Geometry question records ->
====================

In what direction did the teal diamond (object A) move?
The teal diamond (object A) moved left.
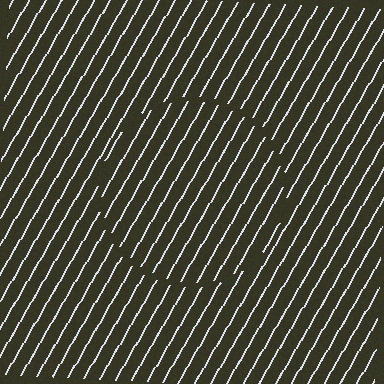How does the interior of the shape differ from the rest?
The interior of the shape contains the same grating, shifted by half a period — the contour is defined by the phase discontinuity where line-ends from the inner and outer gratings abut.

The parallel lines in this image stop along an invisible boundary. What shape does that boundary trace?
An illusory circle. The interior of the shape contains the same grating, shifted by half a period — the contour is defined by the phase discontinuity where line-ends from the inner and outer gratings abut.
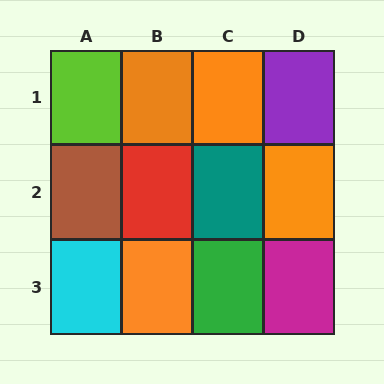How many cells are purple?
1 cell is purple.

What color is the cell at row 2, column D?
Orange.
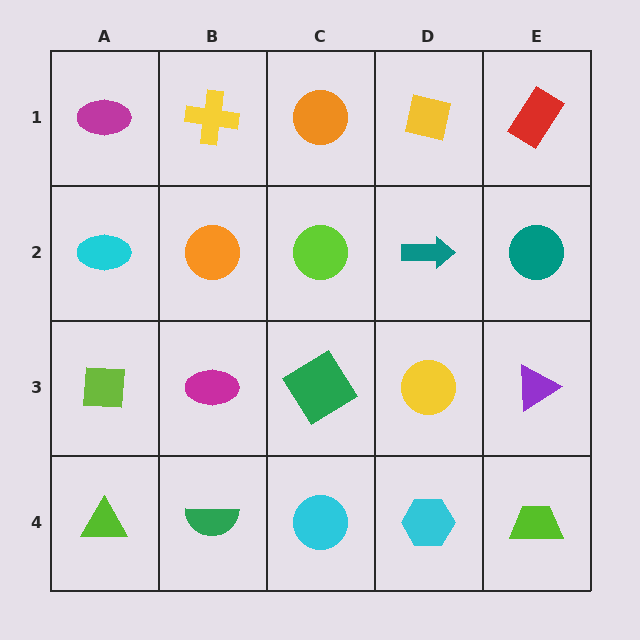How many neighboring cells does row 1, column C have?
3.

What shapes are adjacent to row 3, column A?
A cyan ellipse (row 2, column A), a lime triangle (row 4, column A), a magenta ellipse (row 3, column B).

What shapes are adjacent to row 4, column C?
A green diamond (row 3, column C), a green semicircle (row 4, column B), a cyan hexagon (row 4, column D).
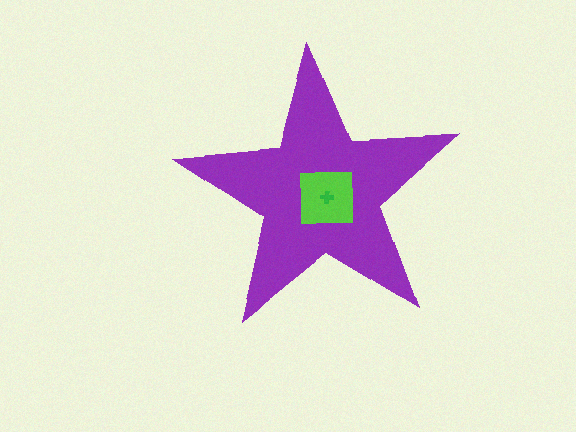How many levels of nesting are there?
3.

====================

Only the lines from the one containing "What shapes are adjacent to row 4, column C?" through the final line of the records should be transcribed, exactly and with no pictures.

TASK ANSWER ->
What shapes are adjacent to row 4, column C?
A green diamond (row 3, column C), a green semicircle (row 4, column B), a cyan hexagon (row 4, column D).
How many levels of nesting are there?
3.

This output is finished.